-- Start Available data --
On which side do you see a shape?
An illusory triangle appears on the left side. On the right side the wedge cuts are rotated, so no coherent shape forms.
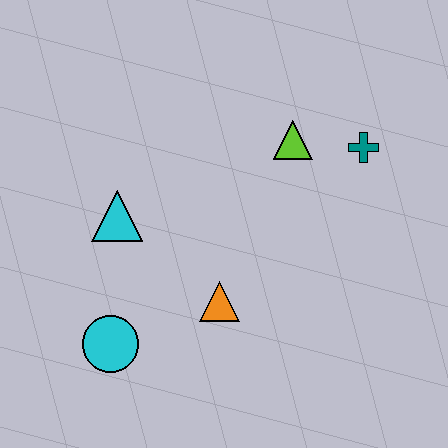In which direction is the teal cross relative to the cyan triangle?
The teal cross is to the right of the cyan triangle.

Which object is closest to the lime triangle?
The teal cross is closest to the lime triangle.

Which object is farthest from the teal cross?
The cyan circle is farthest from the teal cross.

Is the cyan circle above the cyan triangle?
No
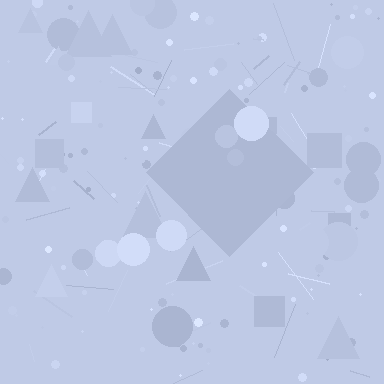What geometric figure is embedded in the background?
A diamond is embedded in the background.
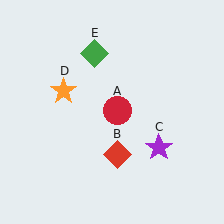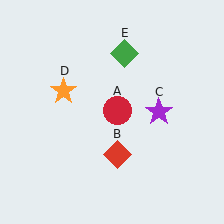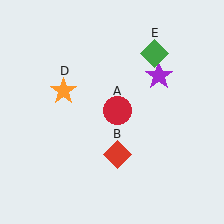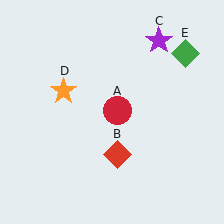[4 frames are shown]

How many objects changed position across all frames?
2 objects changed position: purple star (object C), green diamond (object E).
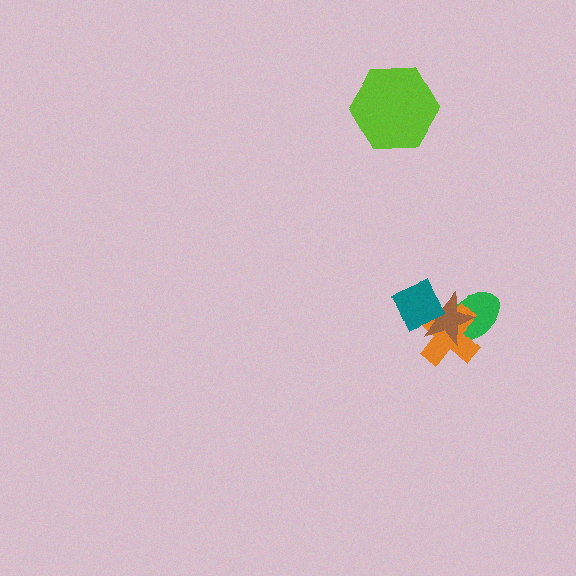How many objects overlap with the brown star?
3 objects overlap with the brown star.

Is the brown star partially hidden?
Yes, it is partially covered by another shape.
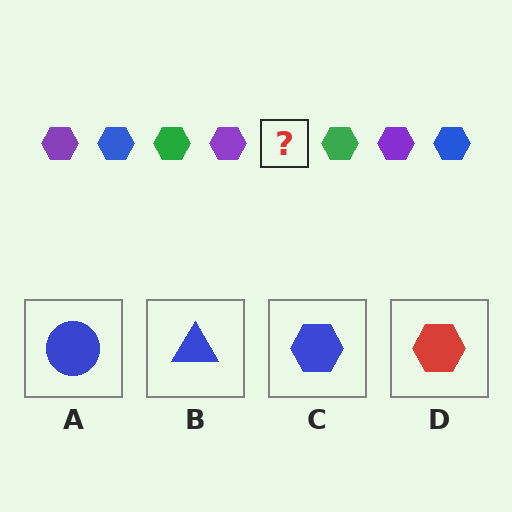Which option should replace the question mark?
Option C.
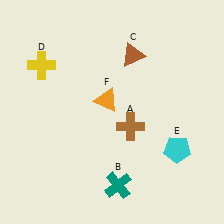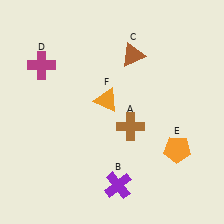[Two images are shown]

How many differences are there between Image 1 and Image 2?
There are 3 differences between the two images.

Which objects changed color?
B changed from teal to purple. D changed from yellow to magenta. E changed from cyan to orange.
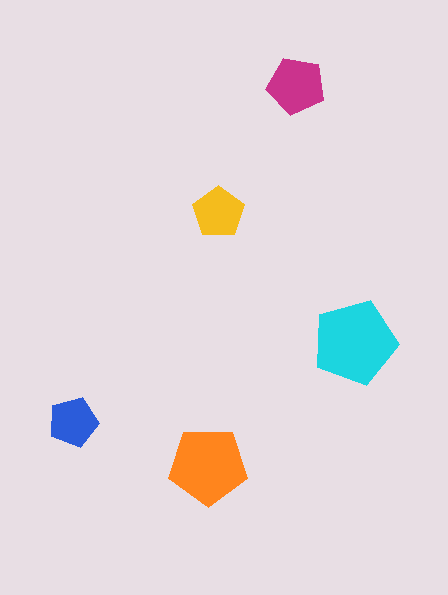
-- End Available data --
Description of the task
Give every record back exactly as it reads, with no images.

Expected answer
On which side do you see a shape?
An illusory triangle appears on the left side. On the right side the wedge cuts are rotated, so no coherent shape forms.
In which direction is the teal cross relative to the cyan triangle?
The teal cross is to the right of the cyan triangle.

Which object is closest to the lime triangle?
The teal cross is closest to the lime triangle.

Which object is farthest from the teal cross?
The cyan circle is farthest from the teal cross.

Is the cyan circle above the cyan triangle?
No
What geometric figure is embedded in the background?
A diamond is embedded in the background.
[4 frames are shown]

How many objects changed position across all frames?
2 objects changed position: purple star (object C), green diamond (object E).
How many objects overlap with the brown star?
3 objects overlap with the brown star.

Is the brown star partially hidden?
Yes, it is partially covered by another shape.
Which option should replace the question mark?
Option C.
[Two images are shown]

How many differences are there between Image 1 and Image 2?
There are 3 differences between the two images.

Which objects changed color?
B changed from teal to purple. D changed from yellow to magenta. E changed from cyan to orange.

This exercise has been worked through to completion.